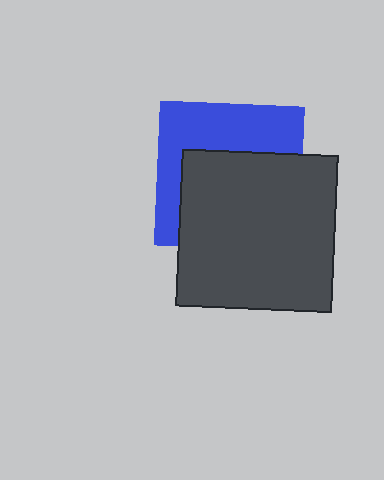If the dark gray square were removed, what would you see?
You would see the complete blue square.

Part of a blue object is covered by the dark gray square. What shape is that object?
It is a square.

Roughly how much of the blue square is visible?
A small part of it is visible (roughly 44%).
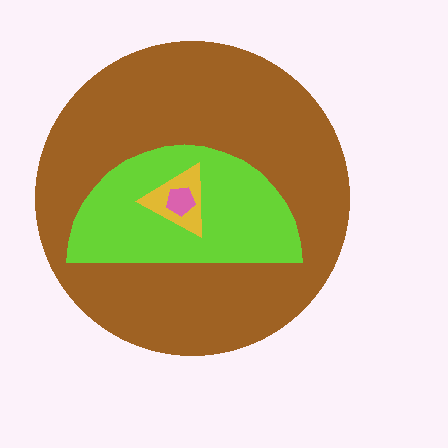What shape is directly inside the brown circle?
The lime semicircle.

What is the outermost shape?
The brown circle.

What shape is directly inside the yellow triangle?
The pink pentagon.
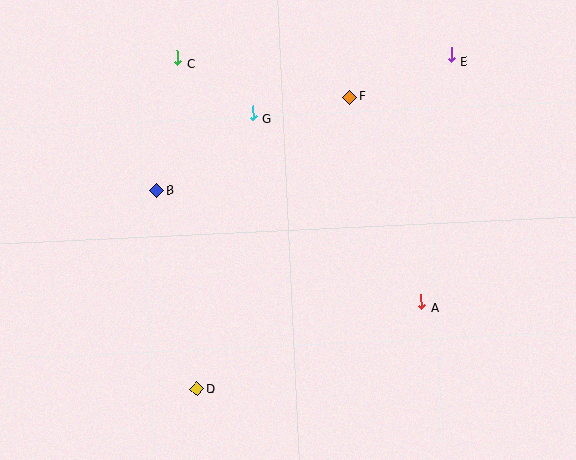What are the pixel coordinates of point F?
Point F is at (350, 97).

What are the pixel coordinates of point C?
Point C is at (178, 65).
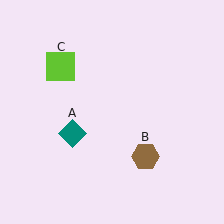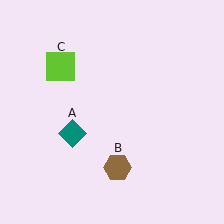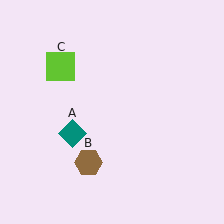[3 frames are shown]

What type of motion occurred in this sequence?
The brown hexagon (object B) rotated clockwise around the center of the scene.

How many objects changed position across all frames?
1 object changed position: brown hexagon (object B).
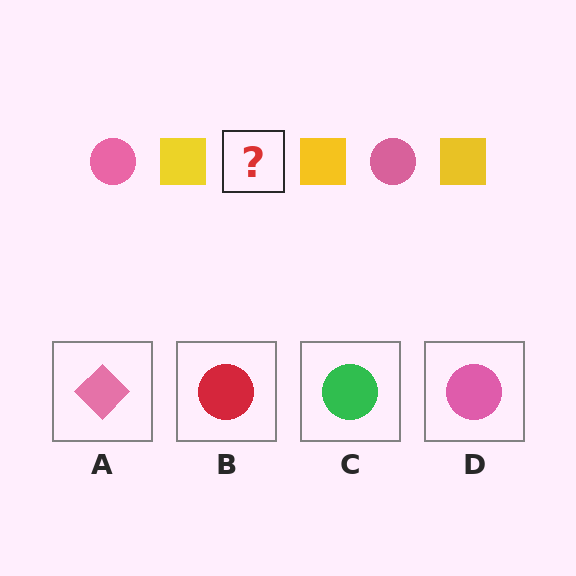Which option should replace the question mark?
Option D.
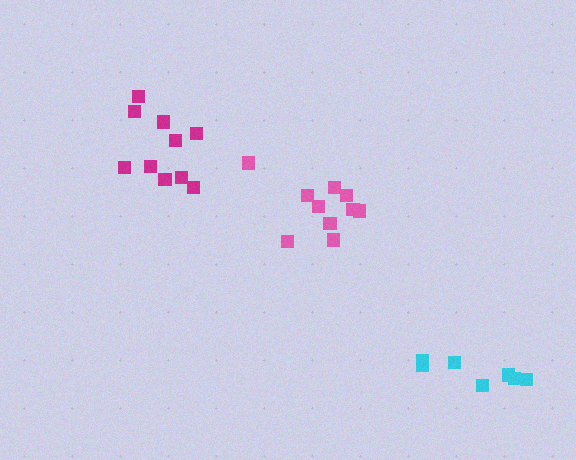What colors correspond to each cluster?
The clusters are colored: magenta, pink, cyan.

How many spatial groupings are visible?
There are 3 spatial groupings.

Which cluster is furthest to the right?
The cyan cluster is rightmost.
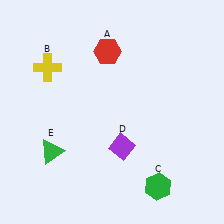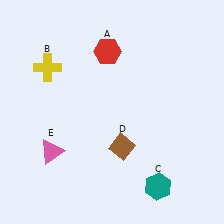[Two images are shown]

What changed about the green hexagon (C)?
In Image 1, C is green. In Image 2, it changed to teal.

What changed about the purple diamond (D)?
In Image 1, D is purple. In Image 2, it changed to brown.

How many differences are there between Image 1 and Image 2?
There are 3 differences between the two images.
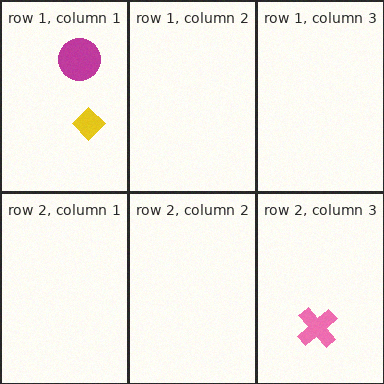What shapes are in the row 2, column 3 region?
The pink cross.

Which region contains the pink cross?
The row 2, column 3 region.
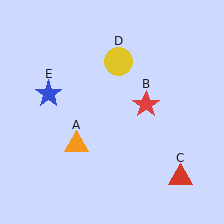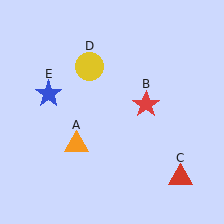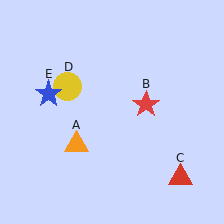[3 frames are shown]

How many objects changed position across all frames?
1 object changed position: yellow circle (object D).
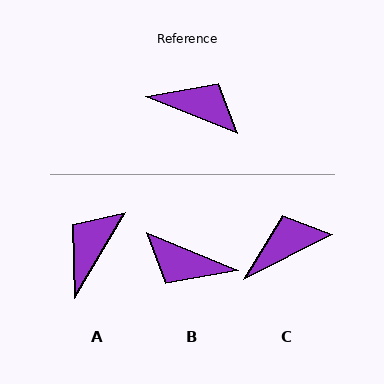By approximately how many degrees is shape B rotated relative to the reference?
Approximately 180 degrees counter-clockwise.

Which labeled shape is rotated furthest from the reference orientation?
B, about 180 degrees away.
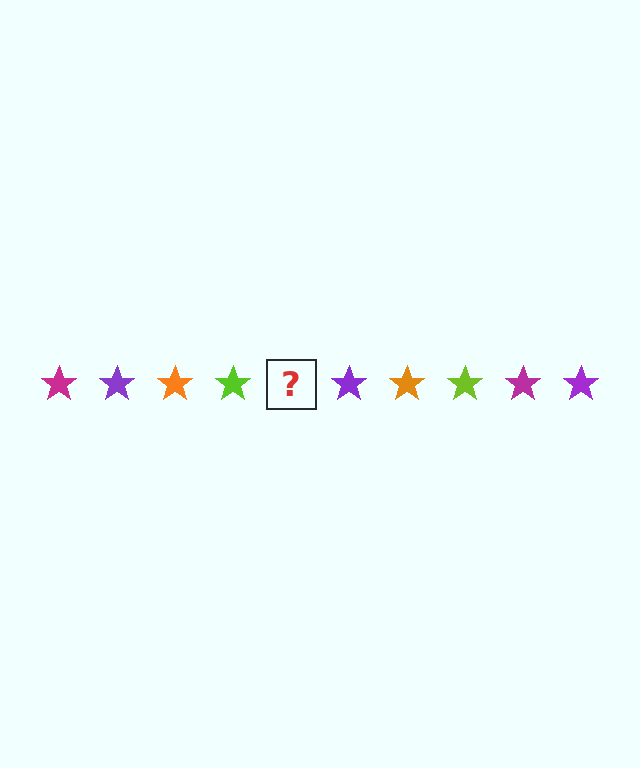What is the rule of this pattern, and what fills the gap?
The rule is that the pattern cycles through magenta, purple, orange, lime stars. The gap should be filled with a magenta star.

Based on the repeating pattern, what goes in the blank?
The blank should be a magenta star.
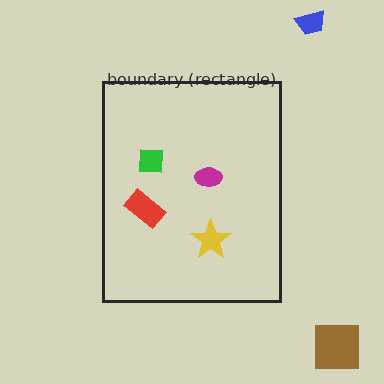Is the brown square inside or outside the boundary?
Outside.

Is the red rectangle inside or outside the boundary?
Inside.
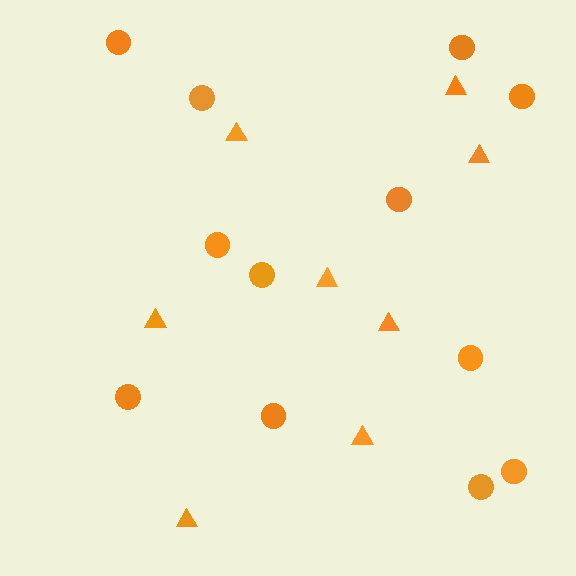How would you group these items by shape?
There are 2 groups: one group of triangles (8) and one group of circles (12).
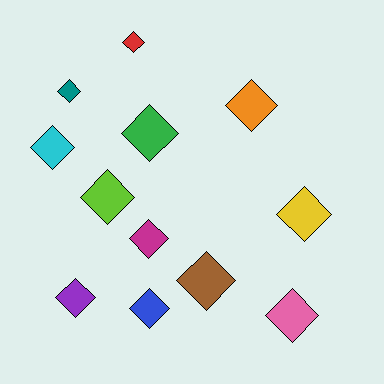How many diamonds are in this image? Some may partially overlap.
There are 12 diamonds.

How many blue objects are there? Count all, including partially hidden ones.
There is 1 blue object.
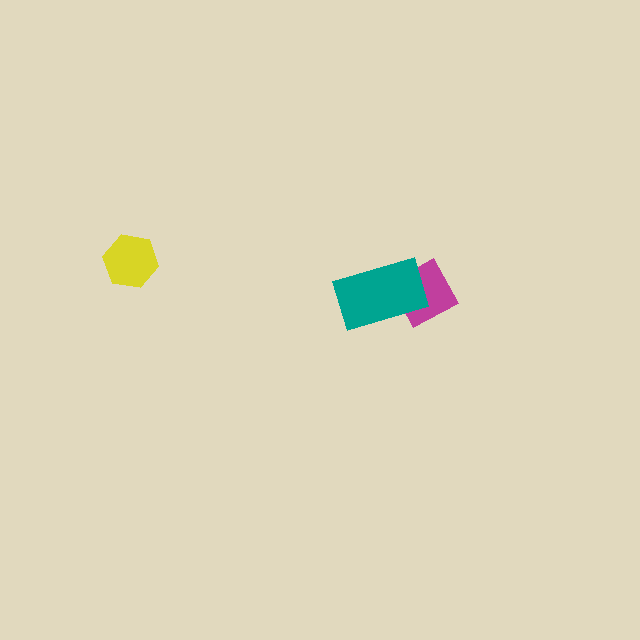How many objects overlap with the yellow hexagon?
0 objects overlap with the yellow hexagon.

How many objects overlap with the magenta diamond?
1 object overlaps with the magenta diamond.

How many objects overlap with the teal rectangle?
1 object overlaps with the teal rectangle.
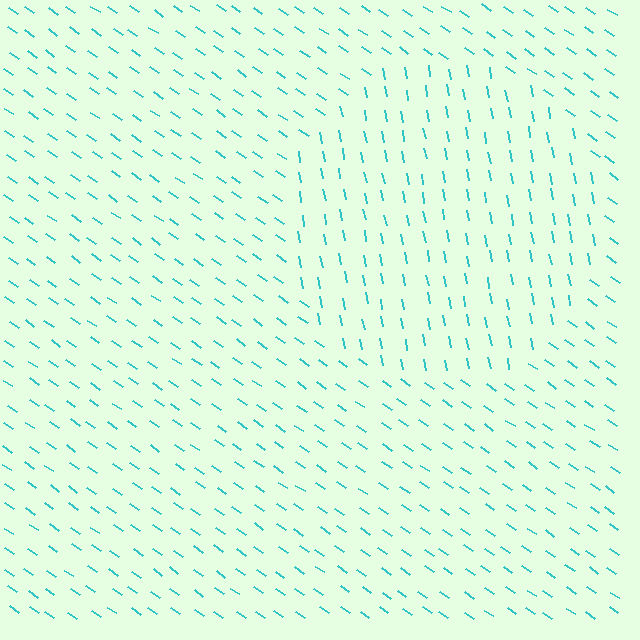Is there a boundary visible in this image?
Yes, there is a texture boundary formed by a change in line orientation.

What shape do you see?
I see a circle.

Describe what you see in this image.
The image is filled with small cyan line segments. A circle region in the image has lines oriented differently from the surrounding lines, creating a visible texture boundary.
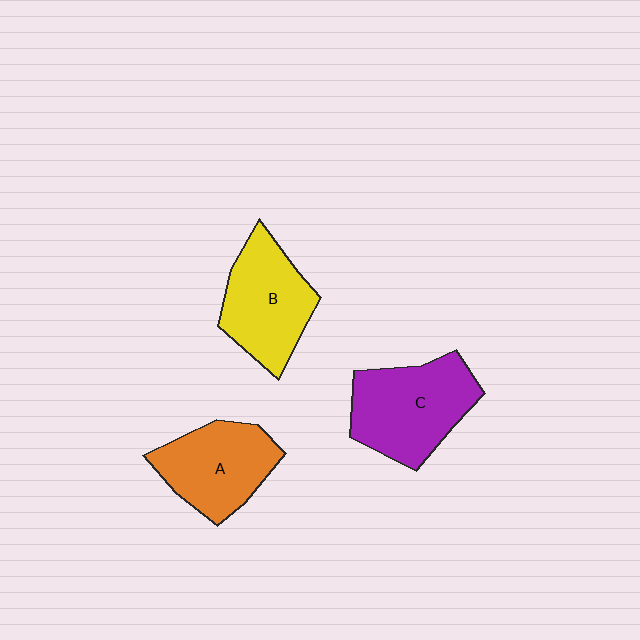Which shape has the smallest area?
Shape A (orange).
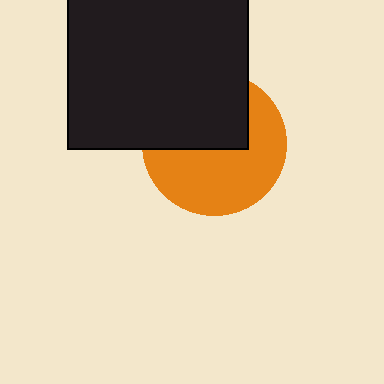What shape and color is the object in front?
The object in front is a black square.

===

* Directions for this task *
Go through the material above and print all of it exactly, except the pictures.

* Answer for this exercise *
If the dark gray square were removed, what would you see?
You would see the complete blue square.

Part of a blue object is covered by the dark gray square. What shape is that object?
It is a square.

Roughly how much of the blue square is visible?
A small part of it is visible (roughly 44%).
What shape is directly inside the brown circle?
The lime semicircle.

What is the outermost shape?
The brown circle.

What shape is directly inside the yellow triangle?
The pink pentagon.
What are the pixel coordinates of point F?
Point F is at (350, 97).

What are the pixel coordinates of point C?
Point C is at (178, 65).
[3 frames are shown]

What type of motion occurred in this sequence?
The brown hexagon (object B) rotated clockwise around the center of the scene.

How many objects changed position across all frames?
1 object changed position: brown hexagon (object B).
Which option should replace the question mark?
Option D.
What colors correspond to each cluster?
The clusters are colored: magenta, pink, cyan.

How many spatial groupings are visible?
There are 3 spatial groupings.

Which cluster is furthest to the right?
The cyan cluster is rightmost.
[Two images are shown]

What changed about the green hexagon (C)?
In Image 1, C is green. In Image 2, it changed to teal.

What changed about the purple diamond (D)?
In Image 1, D is purple. In Image 2, it changed to brown.

How many differences are there between Image 1 and Image 2?
There are 3 differences between the two images.
What shapes are in the row 2, column 3 region?
The pink cross.

Which region contains the pink cross?
The row 2, column 3 region.
[3 frames are shown]

How many objects changed position across all frames?
1 object changed position: yellow circle (object D).
By approximately how many degrees is shape B rotated relative to the reference?
Approximately 180 degrees counter-clockwise.

Which labeled shape is rotated furthest from the reference orientation?
B, about 180 degrees away.
What is the rule of this pattern, and what fills the gap?
The rule is that the pattern cycles through magenta, purple, orange, lime stars. The gap should be filled with a magenta star.

Based on the repeating pattern, what goes in the blank?
The blank should be a magenta star.
Is the brown square inside or outside the boundary?
Outside.

Is the red rectangle inside or outside the boundary?
Inside.
How would you group these items by shape?
There are 2 groups: one group of triangles (8) and one group of circles (12).
How many diamonds are in this image? Some may partially overlap.
There are 12 diamonds.

How many blue objects are there? Count all, including partially hidden ones.
There is 1 blue object.
How many objects overlap with the yellow hexagon?
0 objects overlap with the yellow hexagon.

How many objects overlap with the magenta diamond?
1 object overlaps with the magenta diamond.

How many objects overlap with the teal rectangle?
1 object overlaps with the teal rectangle.
Is there a boundary visible in this image?
Yes, there is a texture boundary formed by a change in line orientation.

What shape do you see?
I see a circle.

Describe what you see in this image.
The image is filled with small cyan line segments. A circle region in the image has lines oriented differently from the surrounding lines, creating a visible texture boundary.
Which shape has the smallest area?
Shape A (orange).
What shape and color is the object in front?
The object in front is a black square.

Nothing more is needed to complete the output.